» Stated problem
Repeat every record below exactly, leaving out the pictures.
########
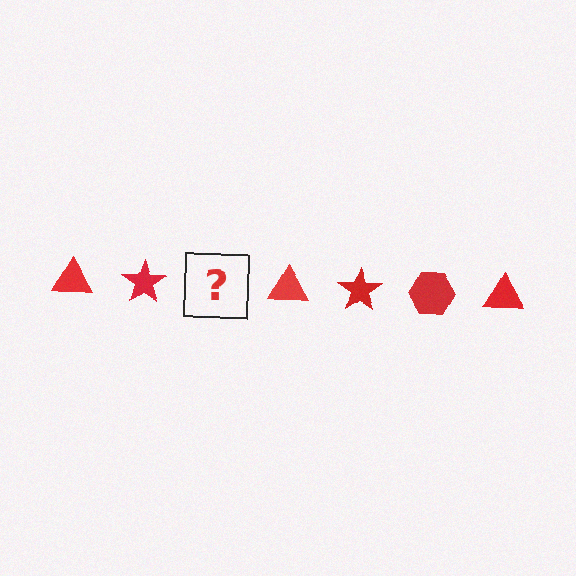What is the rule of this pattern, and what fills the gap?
The rule is that the pattern cycles through triangle, star, hexagon shapes in red. The gap should be filled with a red hexagon.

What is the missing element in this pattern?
The missing element is a red hexagon.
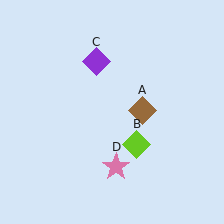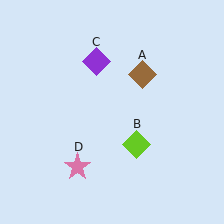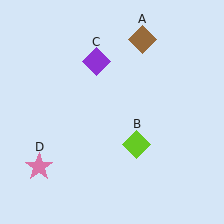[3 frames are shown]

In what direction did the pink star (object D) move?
The pink star (object D) moved left.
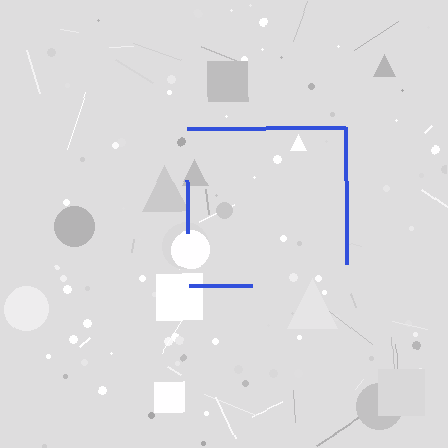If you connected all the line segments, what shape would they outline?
They would outline a square.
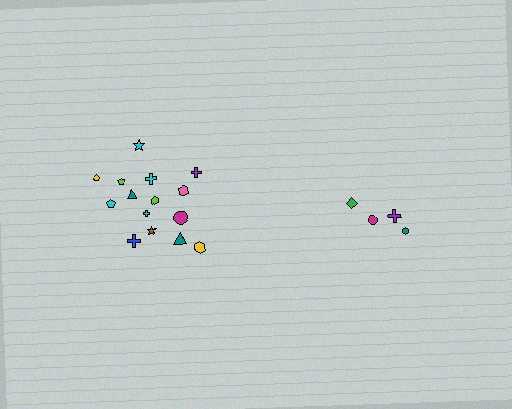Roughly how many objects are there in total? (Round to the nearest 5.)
Roughly 20 objects in total.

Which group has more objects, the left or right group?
The left group.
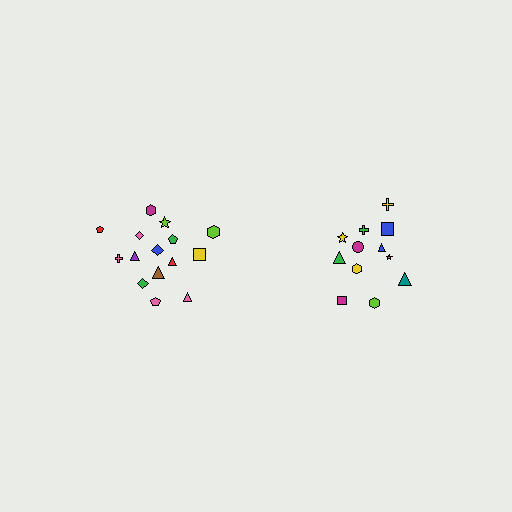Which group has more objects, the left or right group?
The left group.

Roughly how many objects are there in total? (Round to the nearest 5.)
Roughly 25 objects in total.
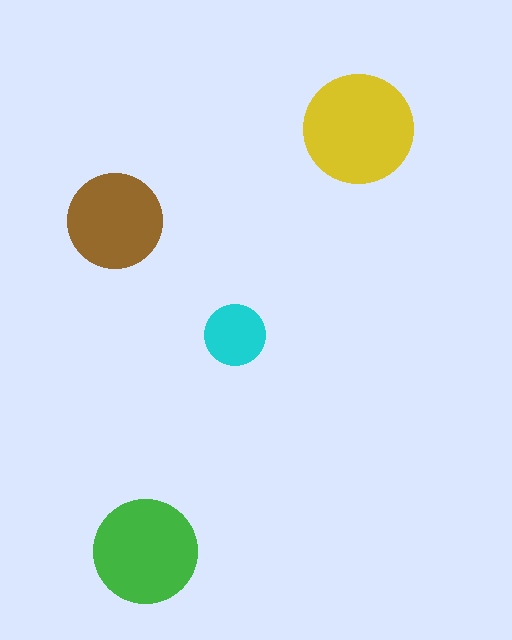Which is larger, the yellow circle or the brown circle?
The yellow one.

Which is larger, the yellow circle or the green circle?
The yellow one.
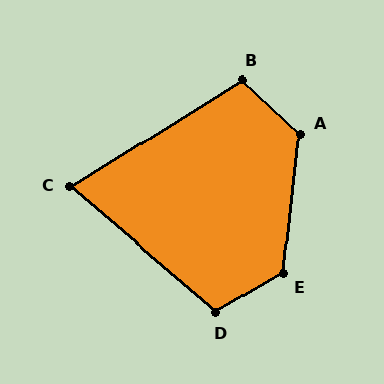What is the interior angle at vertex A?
Approximately 126 degrees (obtuse).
########
» Correct response
What is the rule of this pattern, and what fills the gap?
The rule is that the pattern cycles through triangle, star, hexagon shapes in red. The gap should be filled with a red hexagon.

What is the missing element in this pattern?
The missing element is a red hexagon.
[3 frames are shown]

In what direction did the pink star (object D) move?
The pink star (object D) moved left.
If you connected all the line segments, what shape would they outline?
They would outline a square.
Roughly how many objects are there in total? (Round to the nearest 5.)
Roughly 20 objects in total.

Which group has more objects, the left or right group?
The left group.
Which group has more objects, the left or right group?
The left group.

Roughly how many objects are there in total? (Round to the nearest 5.)
Roughly 25 objects in total.
Which is larger, the yellow circle or the brown circle?
The yellow one.

Which is larger, the yellow circle or the green circle?
The yellow one.
What is the interior angle at vertex A?
Approximately 126 degrees (obtuse).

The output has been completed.